_CHALLENGE:_ The listing below contains a span that opens with the line containing "What type of" and closes with the line containing "How many shapes are in row 3?". Return that span exactly.

_EXERCISE INPUTS:_
┄┄┄┄┄┄┄┄┄┄

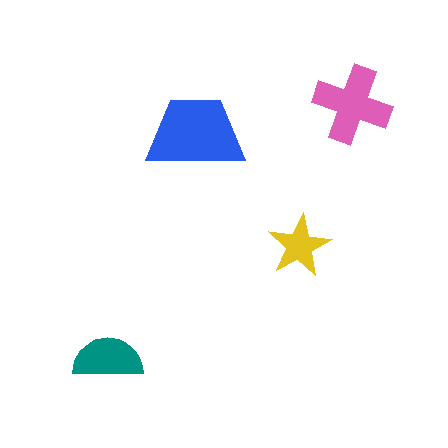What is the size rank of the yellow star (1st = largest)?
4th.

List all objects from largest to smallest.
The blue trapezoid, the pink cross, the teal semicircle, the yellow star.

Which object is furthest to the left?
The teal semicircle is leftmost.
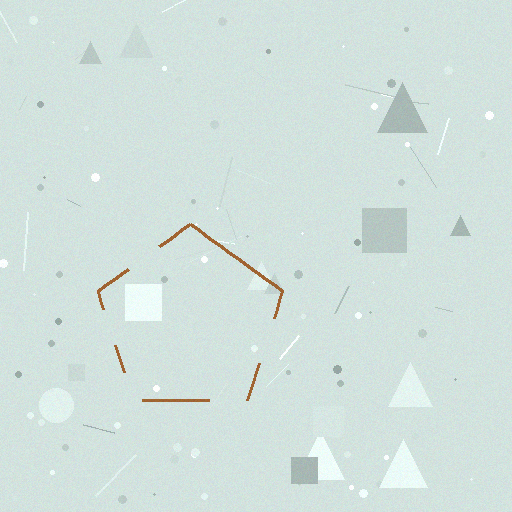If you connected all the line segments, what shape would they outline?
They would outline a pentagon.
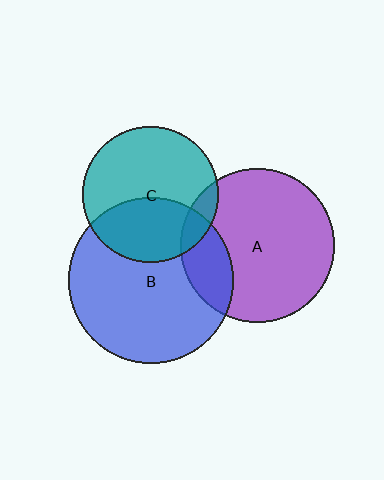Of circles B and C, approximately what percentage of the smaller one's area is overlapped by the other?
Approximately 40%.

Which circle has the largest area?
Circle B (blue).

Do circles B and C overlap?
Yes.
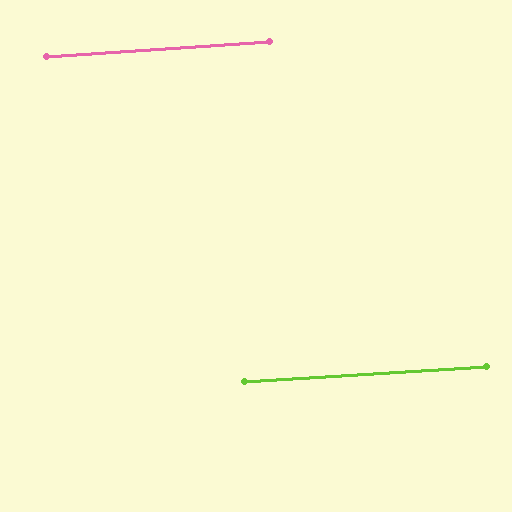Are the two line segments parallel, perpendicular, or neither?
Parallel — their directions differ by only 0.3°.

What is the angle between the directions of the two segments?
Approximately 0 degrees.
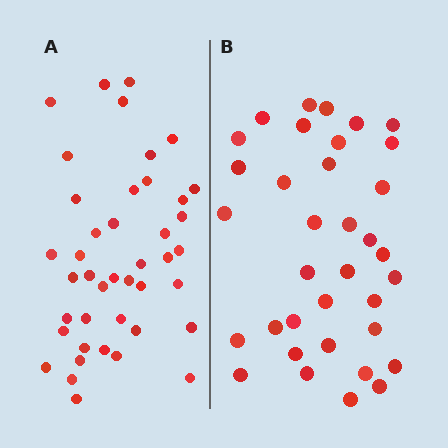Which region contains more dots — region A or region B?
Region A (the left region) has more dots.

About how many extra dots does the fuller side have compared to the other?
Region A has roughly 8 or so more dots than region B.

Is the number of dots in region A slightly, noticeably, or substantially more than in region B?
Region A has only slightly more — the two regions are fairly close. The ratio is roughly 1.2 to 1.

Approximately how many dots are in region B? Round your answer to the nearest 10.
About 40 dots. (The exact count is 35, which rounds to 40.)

┄┄┄┄┄┄┄┄┄┄

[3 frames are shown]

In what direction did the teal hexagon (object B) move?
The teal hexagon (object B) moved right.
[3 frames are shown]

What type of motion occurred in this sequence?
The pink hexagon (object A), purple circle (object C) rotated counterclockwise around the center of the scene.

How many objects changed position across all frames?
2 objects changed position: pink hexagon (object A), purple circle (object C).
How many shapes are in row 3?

┄┄┄┄┄┄┄┄┄┄

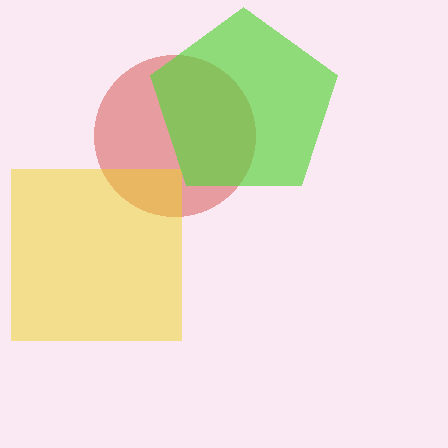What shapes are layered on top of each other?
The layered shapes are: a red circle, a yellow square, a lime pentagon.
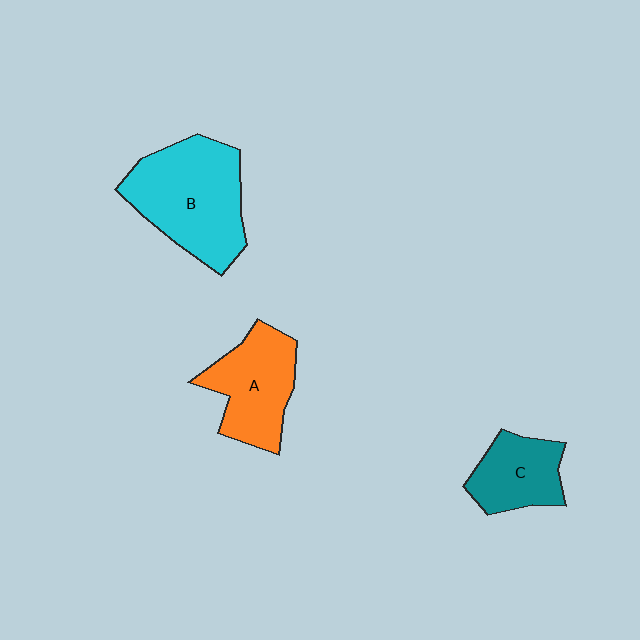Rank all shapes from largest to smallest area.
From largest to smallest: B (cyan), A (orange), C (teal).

┄┄┄┄┄┄┄┄┄┄

_ANSWER TO THE EXERCISE:_
What type of motion occurred in this sequence?
The pink hexagon (object A), purple circle (object C) rotated counterclockwise around the center of the scene.

How many objects changed position across all frames?
2 objects changed position: pink hexagon (object A), purple circle (object C).
How many shapes are in row 3?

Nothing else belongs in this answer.